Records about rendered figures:

[BEGIN]

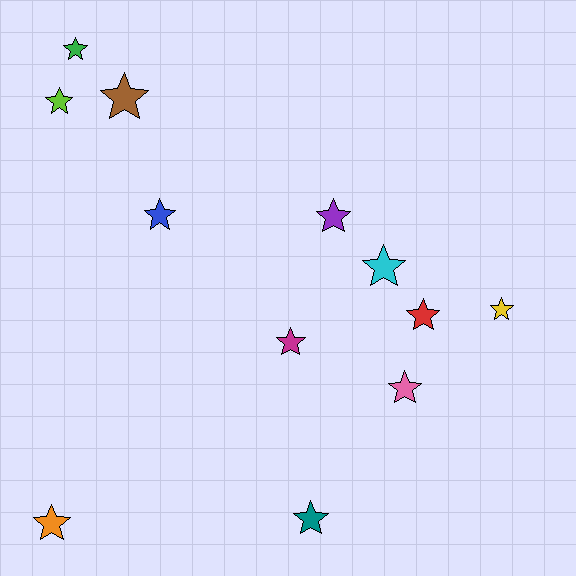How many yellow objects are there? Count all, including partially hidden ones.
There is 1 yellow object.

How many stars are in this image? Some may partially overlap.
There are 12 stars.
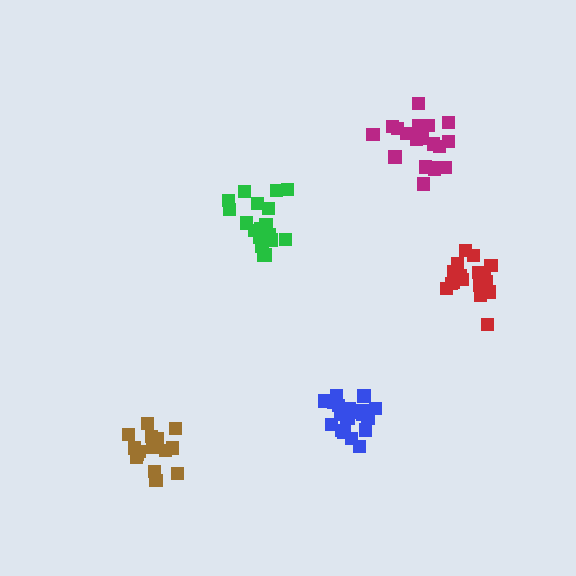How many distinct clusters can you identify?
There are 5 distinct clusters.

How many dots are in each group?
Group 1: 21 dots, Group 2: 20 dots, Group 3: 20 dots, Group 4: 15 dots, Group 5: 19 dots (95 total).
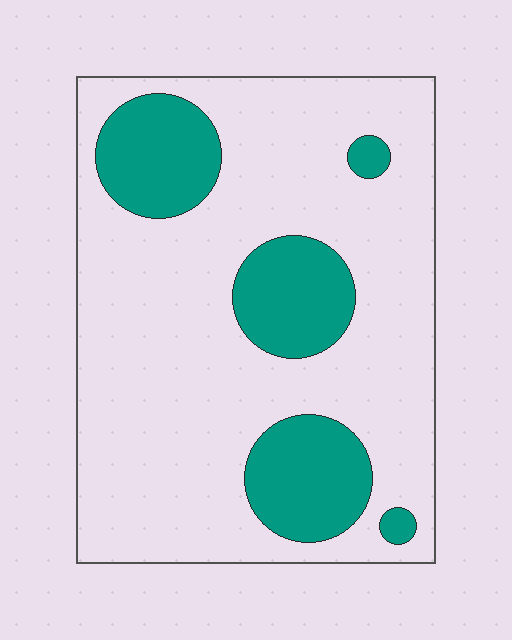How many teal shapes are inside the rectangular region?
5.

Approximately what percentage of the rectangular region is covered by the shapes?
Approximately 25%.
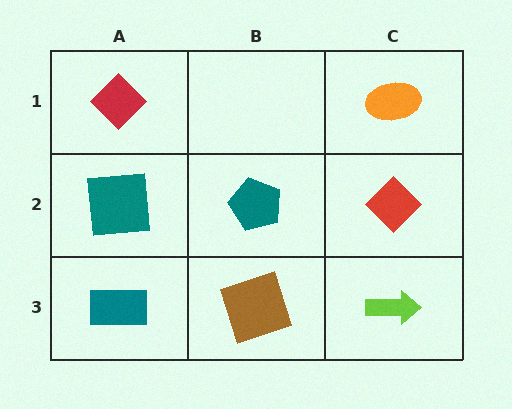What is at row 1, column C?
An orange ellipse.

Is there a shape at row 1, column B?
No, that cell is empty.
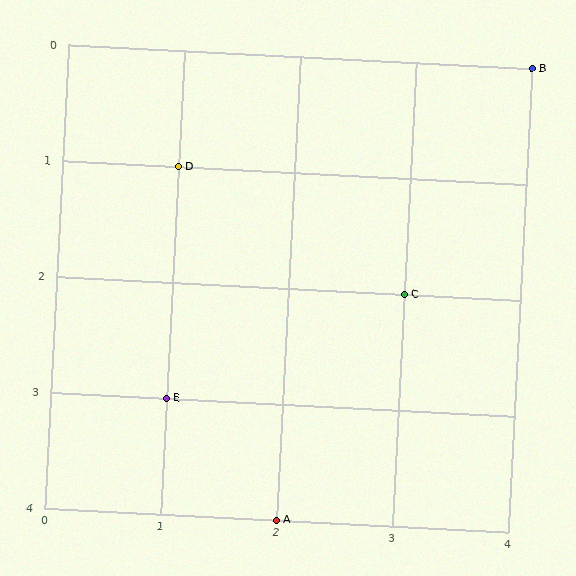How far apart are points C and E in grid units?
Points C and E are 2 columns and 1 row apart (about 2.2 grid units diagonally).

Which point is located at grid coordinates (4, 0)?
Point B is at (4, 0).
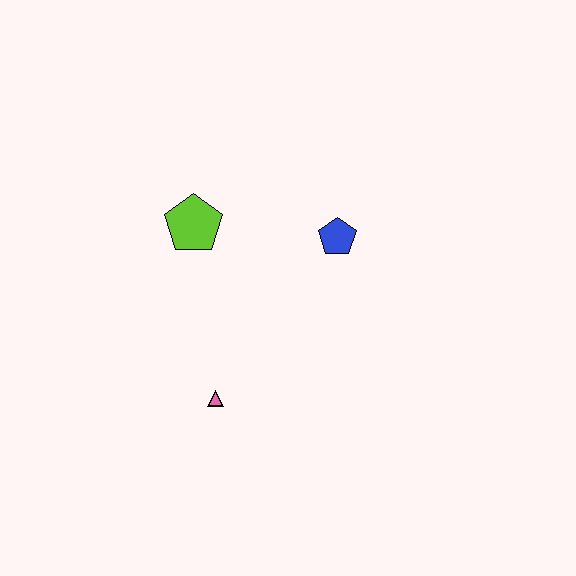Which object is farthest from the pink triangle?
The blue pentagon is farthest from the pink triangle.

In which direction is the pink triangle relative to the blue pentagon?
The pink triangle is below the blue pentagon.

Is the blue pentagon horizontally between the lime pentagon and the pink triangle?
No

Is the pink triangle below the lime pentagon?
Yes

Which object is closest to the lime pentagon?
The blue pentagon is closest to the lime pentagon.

[END]
[BEGIN]

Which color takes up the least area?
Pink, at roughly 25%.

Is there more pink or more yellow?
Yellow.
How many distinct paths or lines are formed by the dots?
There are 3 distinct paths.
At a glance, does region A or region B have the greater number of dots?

[END]
[BEGIN]

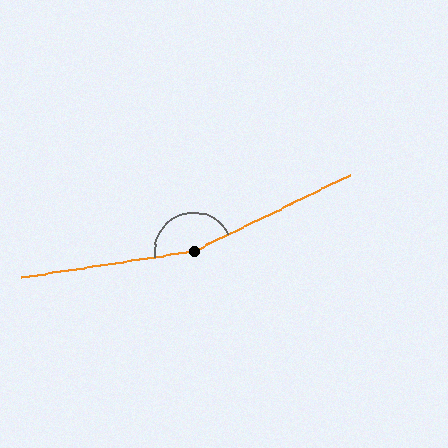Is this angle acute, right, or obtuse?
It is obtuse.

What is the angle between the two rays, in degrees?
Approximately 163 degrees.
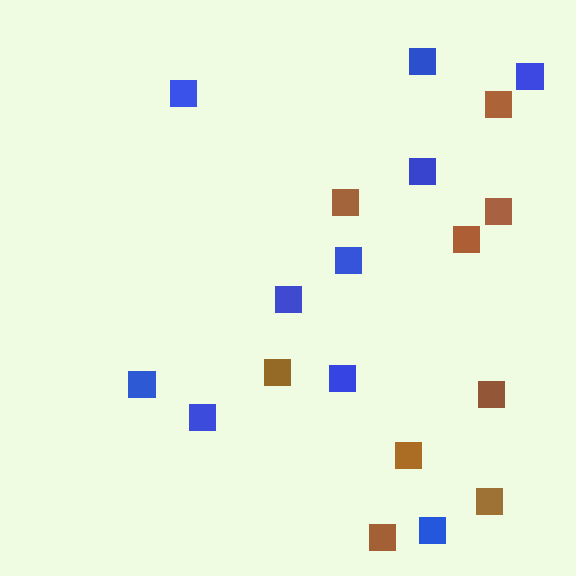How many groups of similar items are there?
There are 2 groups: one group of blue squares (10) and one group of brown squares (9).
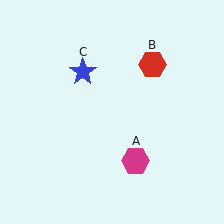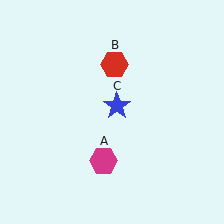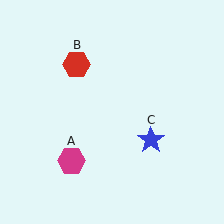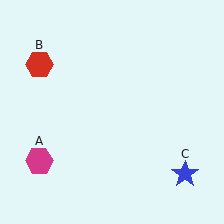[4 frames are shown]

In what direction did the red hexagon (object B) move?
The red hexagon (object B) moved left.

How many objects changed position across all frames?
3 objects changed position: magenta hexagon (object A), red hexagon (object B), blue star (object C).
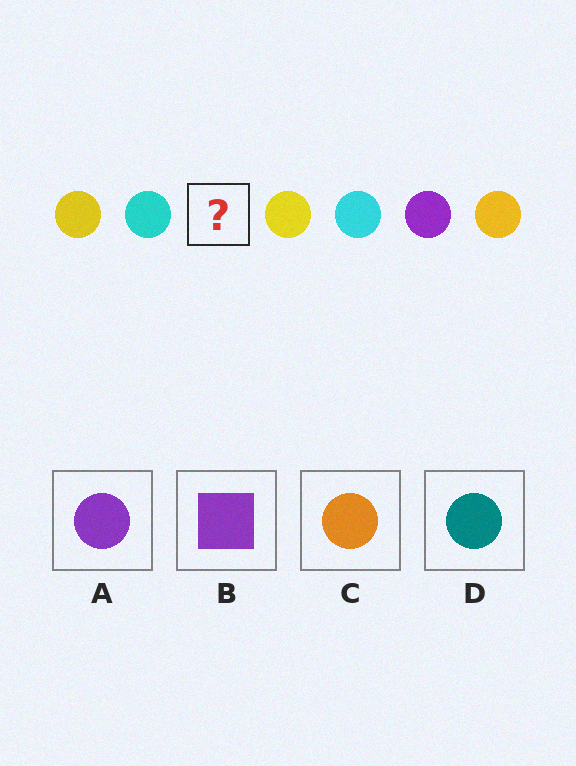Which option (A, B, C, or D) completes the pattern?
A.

[END]

DESCRIPTION OF THE TASK: Of the entries listed above, reproduce only the lines starting at the line containing "How many distinct paths" and ending at the line containing "At a glance, does". Include both, exactly as they stand.

THE COMPLETED TASK:
How many distinct paths or lines are formed by the dots?
There are 3 distinct paths.
At a glance, does region A or region B have the greater number of dots?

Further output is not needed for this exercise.